----- SUPPLIED RECORDS -----

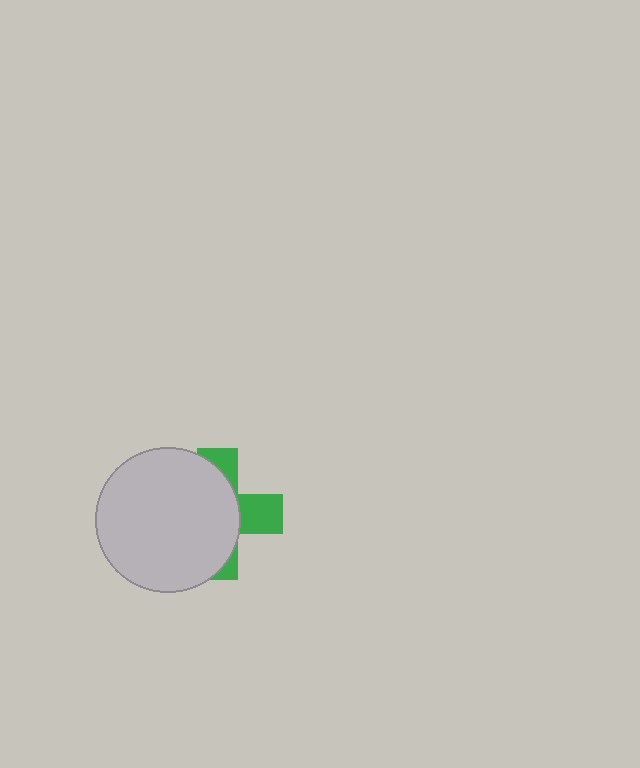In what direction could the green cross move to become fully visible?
The green cross could move right. That would shift it out from behind the light gray circle entirely.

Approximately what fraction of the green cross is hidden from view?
Roughly 66% of the green cross is hidden behind the light gray circle.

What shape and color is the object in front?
The object in front is a light gray circle.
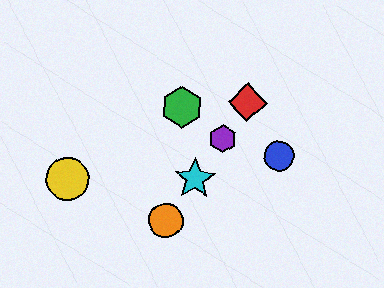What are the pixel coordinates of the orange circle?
The orange circle is at (166, 221).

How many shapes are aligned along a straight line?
4 shapes (the red diamond, the purple hexagon, the orange circle, the cyan star) are aligned along a straight line.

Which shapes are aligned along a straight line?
The red diamond, the purple hexagon, the orange circle, the cyan star are aligned along a straight line.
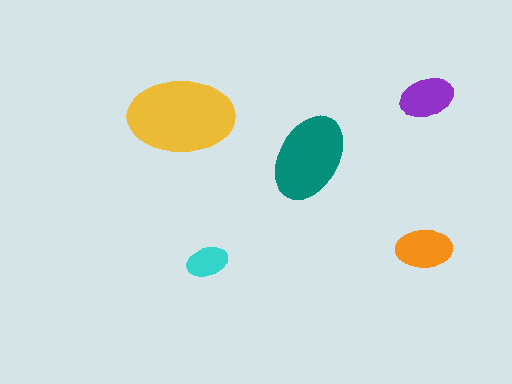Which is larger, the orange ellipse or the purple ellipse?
The orange one.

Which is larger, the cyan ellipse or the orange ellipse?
The orange one.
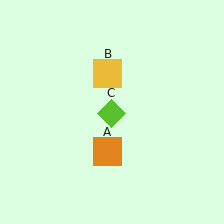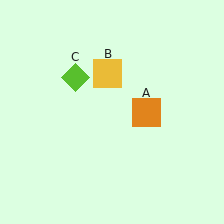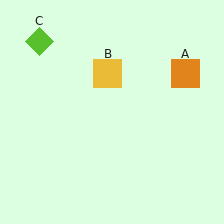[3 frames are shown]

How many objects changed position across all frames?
2 objects changed position: orange square (object A), lime diamond (object C).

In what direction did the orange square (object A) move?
The orange square (object A) moved up and to the right.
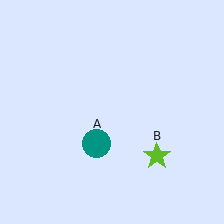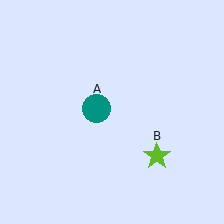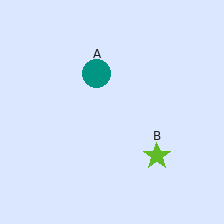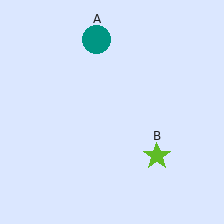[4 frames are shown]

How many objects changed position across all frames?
1 object changed position: teal circle (object A).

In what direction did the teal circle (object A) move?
The teal circle (object A) moved up.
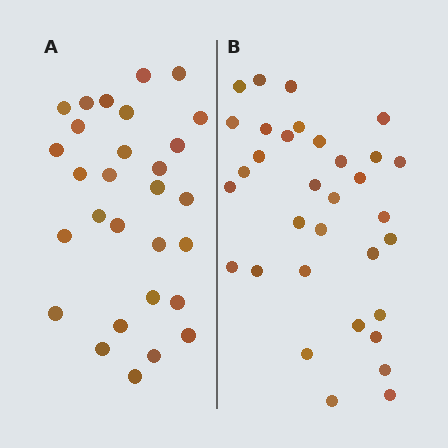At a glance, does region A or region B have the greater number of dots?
Region B (the right region) has more dots.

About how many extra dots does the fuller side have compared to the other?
Region B has about 4 more dots than region A.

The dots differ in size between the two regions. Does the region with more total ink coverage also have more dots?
No. Region A has more total ink coverage because its dots are larger, but region B actually contains more individual dots. Total area can be misleading — the number of items is what matters here.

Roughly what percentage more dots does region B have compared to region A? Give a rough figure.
About 15% more.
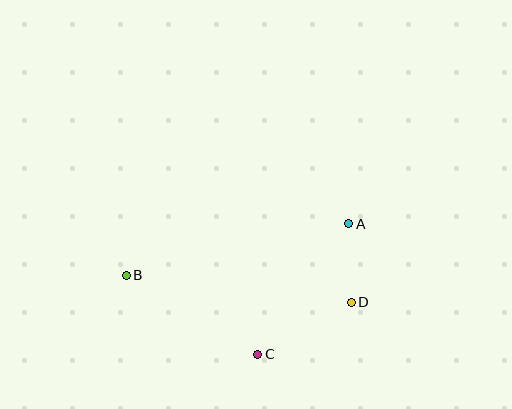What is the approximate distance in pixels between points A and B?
The distance between A and B is approximately 228 pixels.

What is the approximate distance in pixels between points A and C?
The distance between A and C is approximately 159 pixels.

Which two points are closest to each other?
Points A and D are closest to each other.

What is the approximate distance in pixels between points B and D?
The distance between B and D is approximately 226 pixels.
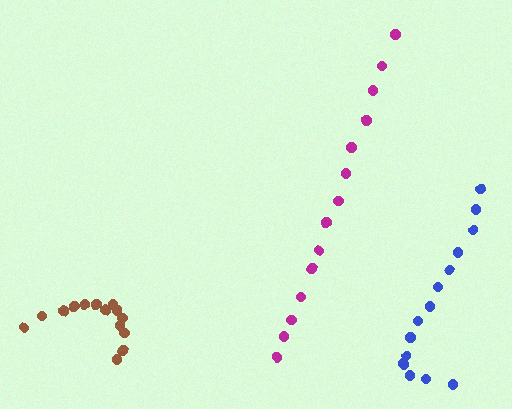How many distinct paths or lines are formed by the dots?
There are 3 distinct paths.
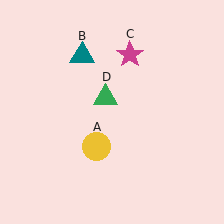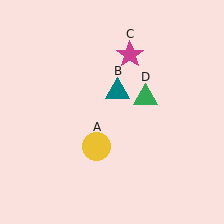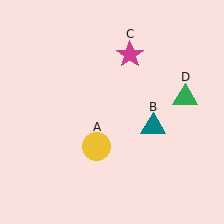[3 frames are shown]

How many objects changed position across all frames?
2 objects changed position: teal triangle (object B), green triangle (object D).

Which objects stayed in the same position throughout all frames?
Yellow circle (object A) and magenta star (object C) remained stationary.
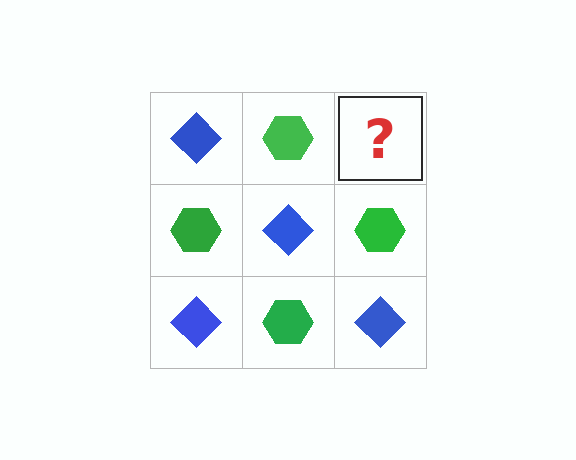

-----

* [GIVEN EXERCISE] Copy every record above exactly, leaving out any pictures.

* [SOLUTION]
In what direction could the green cross move to become fully visible?
The green cross could move right. That would shift it out from behind the light gray circle entirely.

Approximately what fraction of the green cross is hidden from view?
Roughly 66% of the green cross is hidden behind the light gray circle.

What shape and color is the object in front?
The object in front is a light gray circle.
What are the pixel coordinates of the orange circle?
The orange circle is at (166, 221).

How many shapes are aligned along a straight line?
4 shapes (the red diamond, the purple hexagon, the orange circle, the cyan star) are aligned along a straight line.

Which shapes are aligned along a straight line?
The red diamond, the purple hexagon, the orange circle, the cyan star are aligned along a straight line.
Which is larger, the orange ellipse or the purple ellipse?
The orange one.

Which is larger, the cyan ellipse or the orange ellipse?
The orange one.
[3 frames are shown]

How many objects changed position across all frames?
2 objects changed position: orange square (object A), lime diamond (object C).

In what direction did the orange square (object A) move?
The orange square (object A) moved up and to the right.
[4 frames are shown]

How many objects changed position across all frames?
1 object changed position: teal circle (object A).

In what direction did the teal circle (object A) move?
The teal circle (object A) moved up.
At a glance, does region A or region B have the greater number of dots?
Region B (the right region) has more dots.

About how many extra dots does the fuller side have compared to the other?
Region B has about 4 more dots than region A.

The dots differ in size between the two regions. Does the region with more total ink coverage also have more dots?
No. Region A has more total ink coverage because its dots are larger, but region B actually contains more individual dots. Total area can be misleading — the number of items is what matters here.

Roughly what percentage more dots does region B have compared to region A? Give a rough figure.
About 15% more.
What is the approximate distance in pixels between points A and B?
The distance between A and B is approximately 228 pixels.

What is the approximate distance in pixels between points A and C?
The distance between A and C is approximately 159 pixels.

Which two points are closest to each other?
Points A and D are closest to each other.

What is the approximate distance in pixels between points B and D?
The distance between B and D is approximately 226 pixels.
How many distinct paths or lines are formed by the dots?
There are 3 distinct paths.
[3 frames are shown]

How many objects changed position across all frames?
2 objects changed position: teal triangle (object B), green triangle (object D).

Which objects stayed in the same position throughout all frames?
Yellow circle (object A) and magenta star (object C) remained stationary.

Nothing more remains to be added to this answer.